Questions about shape properties:
********

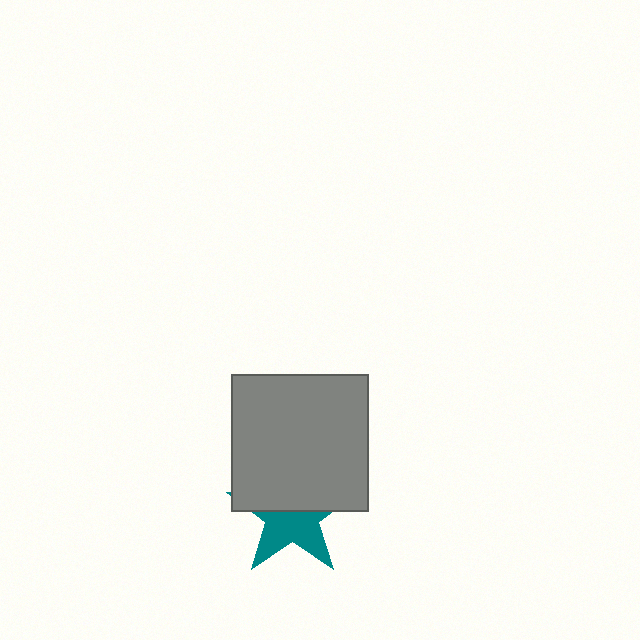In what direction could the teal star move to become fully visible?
The teal star could move down. That would shift it out from behind the gray square entirely.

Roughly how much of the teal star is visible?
About half of it is visible (roughly 49%).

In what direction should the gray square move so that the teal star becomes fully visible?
The gray square should move up. That is the shortest direction to clear the overlap and leave the teal star fully visible.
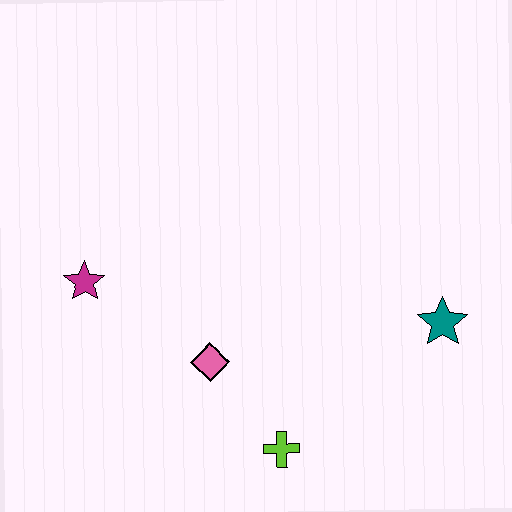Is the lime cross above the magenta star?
No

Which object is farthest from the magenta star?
The teal star is farthest from the magenta star.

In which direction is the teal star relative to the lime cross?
The teal star is to the right of the lime cross.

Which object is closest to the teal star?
The lime cross is closest to the teal star.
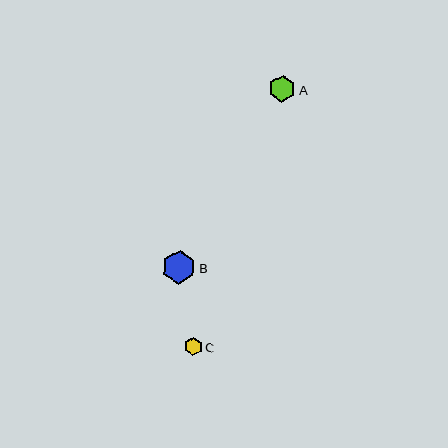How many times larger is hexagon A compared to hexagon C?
Hexagon A is approximately 1.5 times the size of hexagon C.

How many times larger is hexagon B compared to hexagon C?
Hexagon B is approximately 1.9 times the size of hexagon C.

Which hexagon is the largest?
Hexagon B is the largest with a size of approximately 33 pixels.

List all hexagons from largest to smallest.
From largest to smallest: B, A, C.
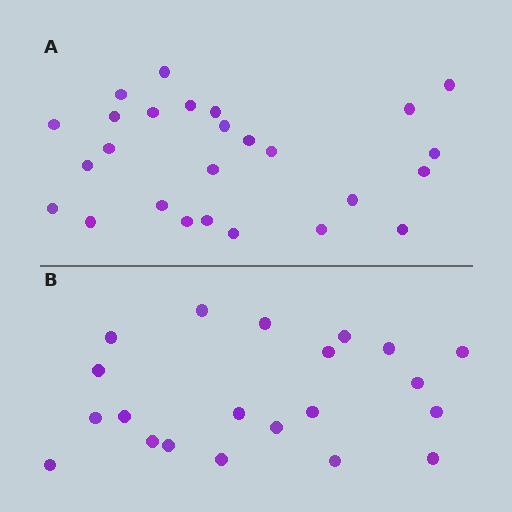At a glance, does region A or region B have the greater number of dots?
Region A (the top region) has more dots.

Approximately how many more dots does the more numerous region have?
Region A has about 5 more dots than region B.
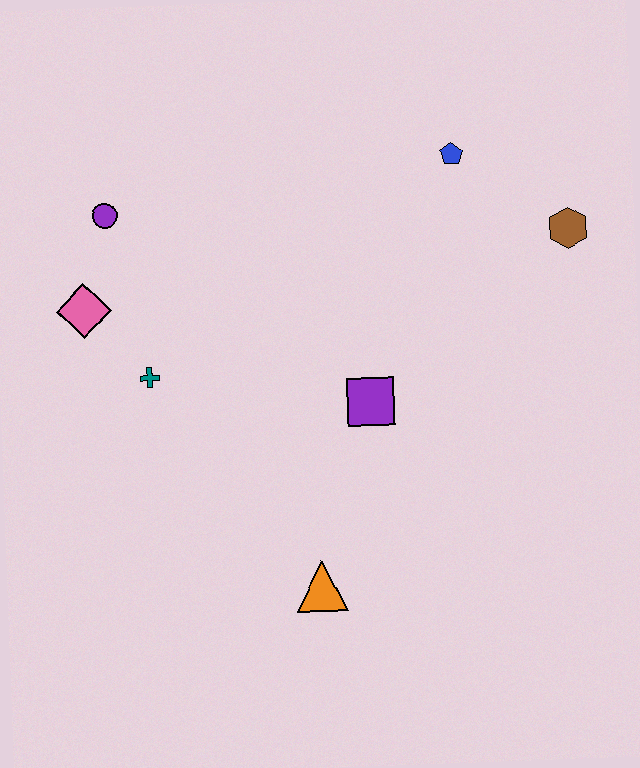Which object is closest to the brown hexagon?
The blue pentagon is closest to the brown hexagon.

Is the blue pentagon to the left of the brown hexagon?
Yes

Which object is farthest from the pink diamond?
The brown hexagon is farthest from the pink diamond.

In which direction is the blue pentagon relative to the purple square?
The blue pentagon is above the purple square.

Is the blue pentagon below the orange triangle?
No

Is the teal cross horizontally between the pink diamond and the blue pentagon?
Yes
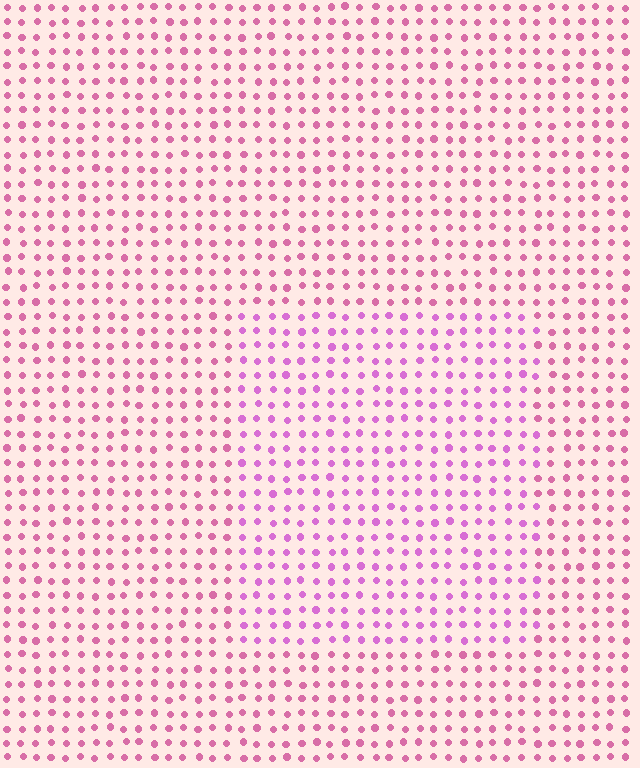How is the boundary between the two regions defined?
The boundary is defined purely by a slight shift in hue (about 25 degrees). Spacing, size, and orientation are identical on both sides.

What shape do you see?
I see a rectangle.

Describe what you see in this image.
The image is filled with small pink elements in a uniform arrangement. A rectangle-shaped region is visible where the elements are tinted to a slightly different hue, forming a subtle color boundary.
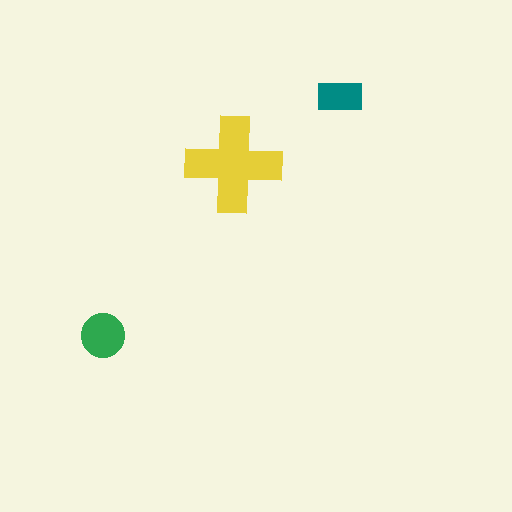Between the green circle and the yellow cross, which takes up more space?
The yellow cross.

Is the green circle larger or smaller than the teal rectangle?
Larger.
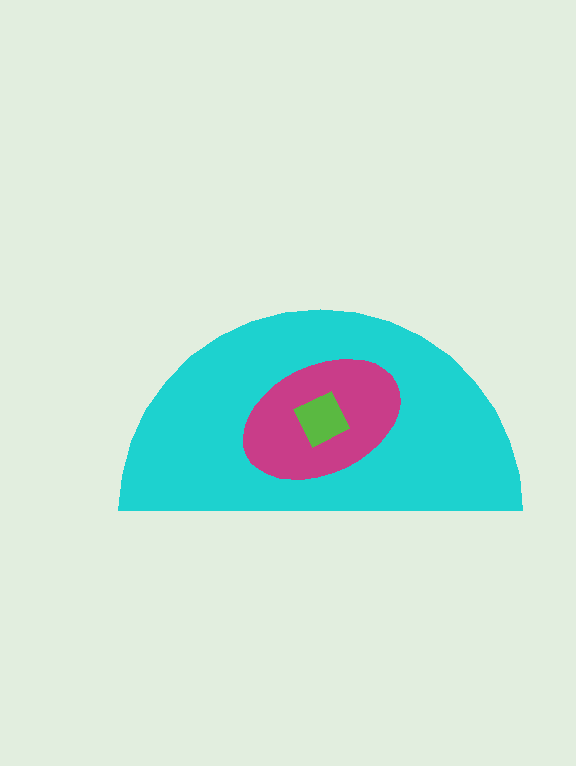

********

Directive
Each line above is to be copied verbatim. Drop any image from the copy.

Completed task
In what direction could the teal star move to become fully visible?
The teal star could move down. That would shift it out from behind the gray square entirely.

Roughly how much of the teal star is visible?
About half of it is visible (roughly 49%).

In what direction should the gray square move so that the teal star becomes fully visible?
The gray square should move up. That is the shortest direction to clear the overlap and leave the teal star fully visible.
Is the lime cross above the magenta star?
No

Which object is farthest from the magenta star?
The teal star is farthest from the magenta star.

In which direction is the teal star relative to the lime cross?
The teal star is to the right of the lime cross.

Which object is closest to the teal star?
The lime cross is closest to the teal star.
How many times larger is hexagon A compared to hexagon C?
Hexagon A is approximately 1.5 times the size of hexagon C.

How many times larger is hexagon B compared to hexagon C?
Hexagon B is approximately 1.9 times the size of hexagon C.

Which hexagon is the largest?
Hexagon B is the largest with a size of approximately 33 pixels.

List all hexagons from largest to smallest.
From largest to smallest: B, A, C.
At a glance, does region A or region B have the greater number of dots?
Region A (the top region) has more dots.

Approximately how many more dots does the more numerous region have?
Region A has about 5 more dots than region B.
Which object is closest to the brown hexagon?
The blue pentagon is closest to the brown hexagon.

Is the blue pentagon to the left of the brown hexagon?
Yes

Which object is farthest from the pink diamond?
The brown hexagon is farthest from the pink diamond.

In which direction is the blue pentagon relative to the purple square?
The blue pentagon is above the purple square.

Is the blue pentagon below the orange triangle?
No

Is the teal cross horizontally between the pink diamond and the blue pentagon?
Yes
How is the boundary between the two regions defined?
The boundary is defined purely by a slight shift in hue (about 25 degrees). Spacing, size, and orientation are identical on both sides.

What shape do you see?
I see a rectangle.

Describe what you see in this image.
The image is filled with small pink elements in a uniform arrangement. A rectangle-shaped region is visible where the elements are tinted to a slightly different hue, forming a subtle color boundary.
Between the green circle and the yellow cross, which takes up more space?
The yellow cross.

Is the green circle larger or smaller than the teal rectangle?
Larger.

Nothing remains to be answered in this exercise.